* EXERCISE BRIEF:
Set down each line of the material that follows, exactly, with no pictures.

## begin

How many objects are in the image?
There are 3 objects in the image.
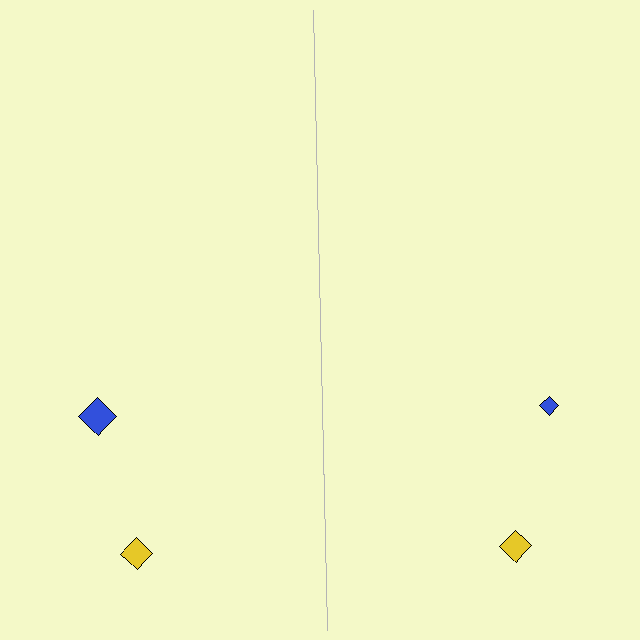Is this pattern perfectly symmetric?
No, the pattern is not perfectly symmetric. The blue diamond on the right side has a different size than its mirror counterpart.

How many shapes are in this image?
There are 4 shapes in this image.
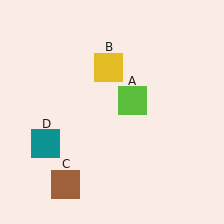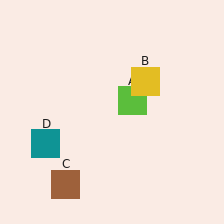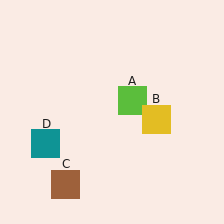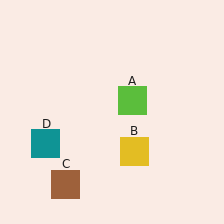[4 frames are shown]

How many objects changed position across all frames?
1 object changed position: yellow square (object B).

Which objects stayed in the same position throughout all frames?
Lime square (object A) and brown square (object C) and teal square (object D) remained stationary.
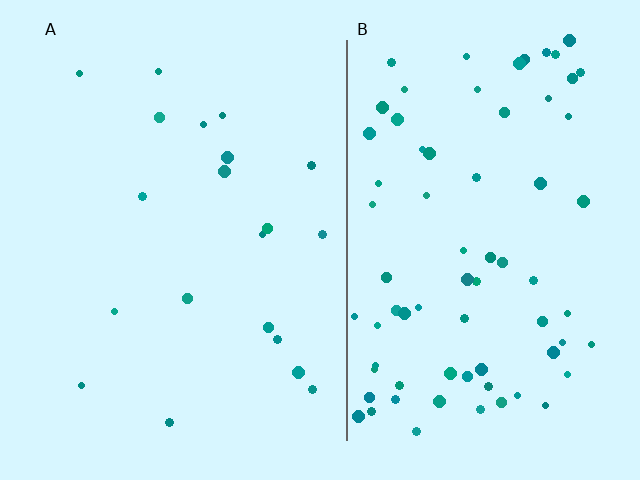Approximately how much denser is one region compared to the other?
Approximately 3.7× — region B over region A.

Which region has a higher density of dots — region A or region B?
B (the right).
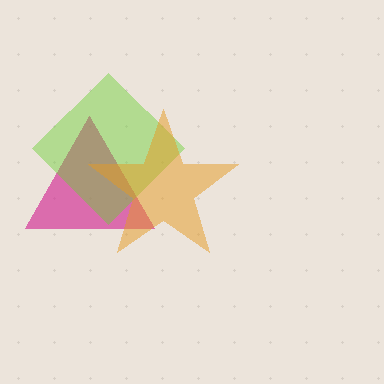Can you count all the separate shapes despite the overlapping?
Yes, there are 3 separate shapes.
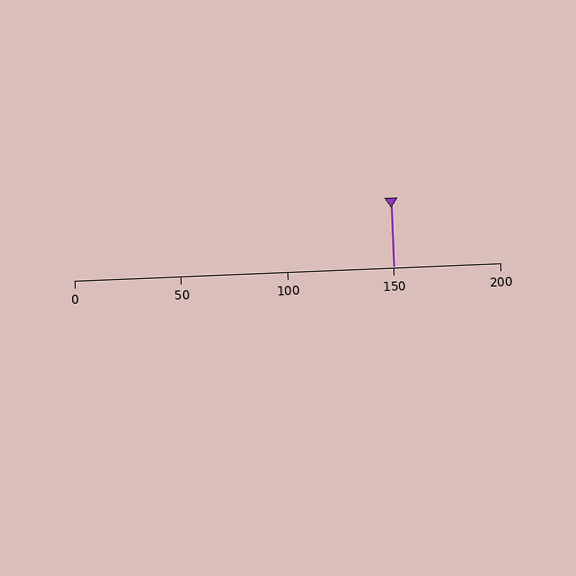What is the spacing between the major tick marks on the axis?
The major ticks are spaced 50 apart.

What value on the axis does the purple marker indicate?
The marker indicates approximately 150.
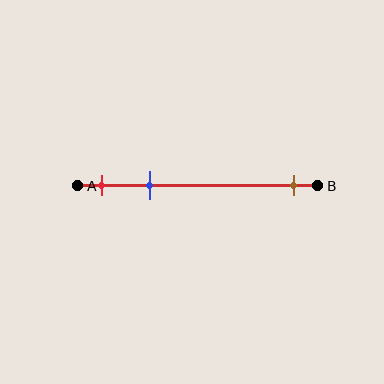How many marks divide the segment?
There are 3 marks dividing the segment.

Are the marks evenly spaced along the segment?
No, the marks are not evenly spaced.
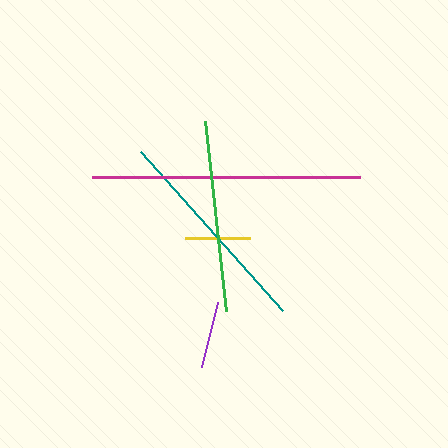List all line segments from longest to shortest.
From longest to shortest: magenta, teal, green, purple and yellow (about equal).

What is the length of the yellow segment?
The yellow segment is approximately 64 pixels long.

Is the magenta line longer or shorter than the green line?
The magenta line is longer than the green line.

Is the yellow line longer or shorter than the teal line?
The teal line is longer than the yellow line.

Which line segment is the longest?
The magenta line is the longest at approximately 267 pixels.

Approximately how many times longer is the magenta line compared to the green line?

## end

* RESPONSE FOR THIS EXERCISE:
How many objects are in the image?
There are 3 objects in the image.
Is this pattern perfectly symmetric?
No, the pattern is not perfectly symmetric. The blue diamond on the right side has a different size than its mirror counterpart.

How many shapes are in this image?
There are 4 shapes in this image.
[4 frames are shown]

How many objects changed position across all frames?
1 object changed position: yellow square (object B).

Which objects stayed in the same position throughout all frames?
Lime square (object A) and brown square (object C) and teal square (object D) remained stationary.
Approximately how much denser is one region compared to the other?
Approximately 3.7× — region B over region A.

Which region has a higher density of dots — region A or region B?
B (the right).
Can you count all the separate shapes despite the overlapping?
Yes, there are 3 separate shapes.
What is the spacing between the major tick marks on the axis?
The major ticks are spaced 50 apart.

What value on the axis does the purple marker indicate?
The marker indicates approximately 150.
How many marks divide the segment?
There are 3 marks dividing the segment.

Are the marks evenly spaced along the segment?
No, the marks are not evenly spaced.
List all line segments from longest to shortest.
From longest to shortest: magenta, teal, green, purple and yellow (about equal).

What is the length of the yellow segment?
The yellow segment is approximately 64 pixels long.

Is the magenta line longer or shorter than the green line?
The magenta line is longer than the green line.

Is the yellow line longer or shorter than the teal line?
The teal line is longer than the yellow line.

Which line segment is the longest?
The magenta line is the longest at approximately 267 pixels.

Approximately how many times longer is the magenta line compared to the green line?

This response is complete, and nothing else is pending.